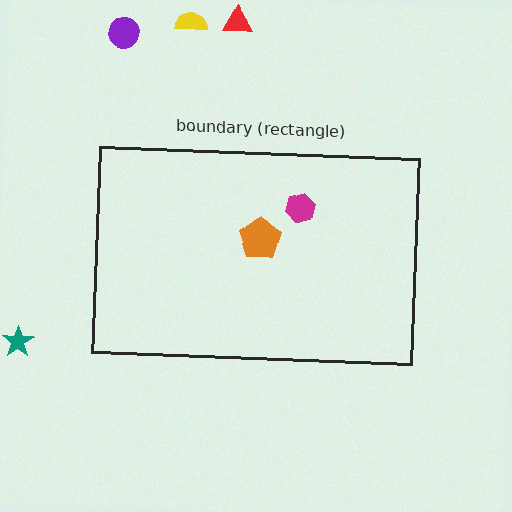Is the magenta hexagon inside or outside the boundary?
Inside.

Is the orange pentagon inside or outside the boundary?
Inside.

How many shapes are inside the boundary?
2 inside, 4 outside.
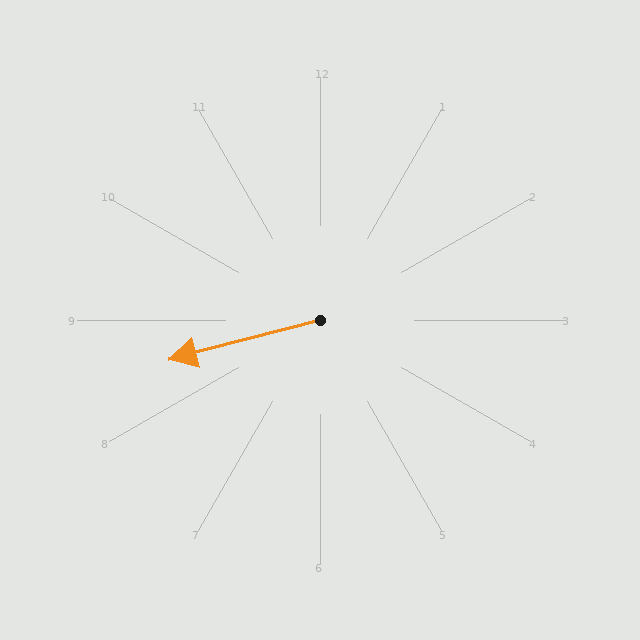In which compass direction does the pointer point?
West.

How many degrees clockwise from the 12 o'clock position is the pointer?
Approximately 255 degrees.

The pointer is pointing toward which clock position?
Roughly 9 o'clock.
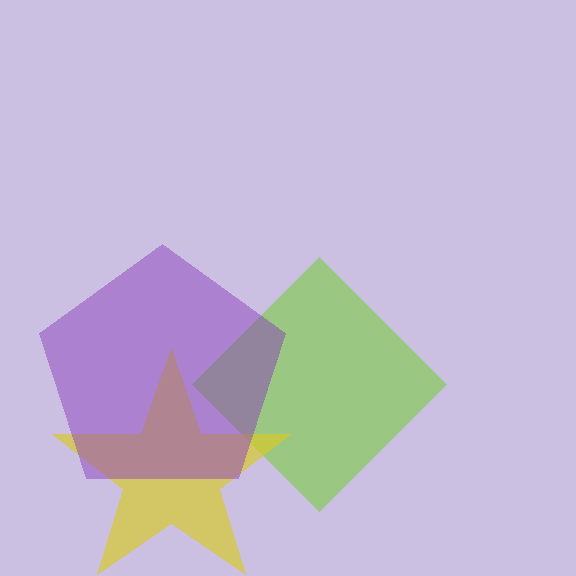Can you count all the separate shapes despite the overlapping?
Yes, there are 3 separate shapes.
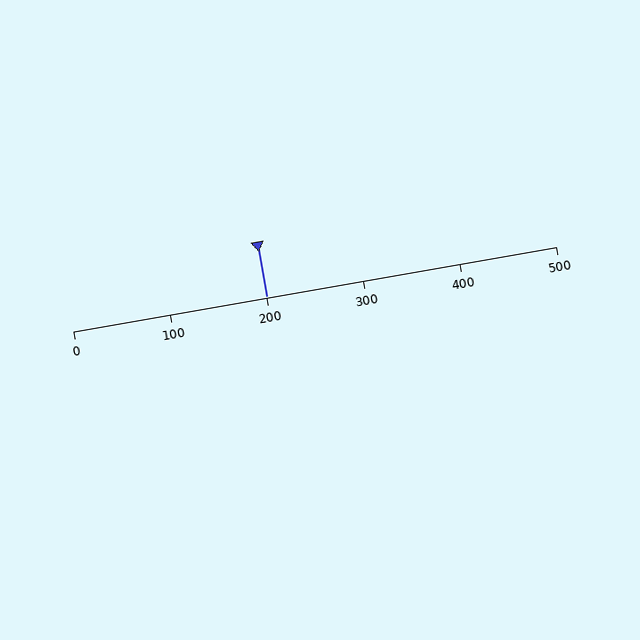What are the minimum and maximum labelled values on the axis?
The axis runs from 0 to 500.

To do: Retype the line containing "The pointer is" and all lines after it through the end of the material, exactly and only those, leaving out pictures.

Response to this exercise:
The pointer is pointing toward which clock position?
Roughly 9 o'clock.
Can you count all the separate shapes despite the overlapping?
Yes, there are 3 separate shapes.
What are the minimum and maximum labelled values on the axis?
The axis runs from 0 to 500.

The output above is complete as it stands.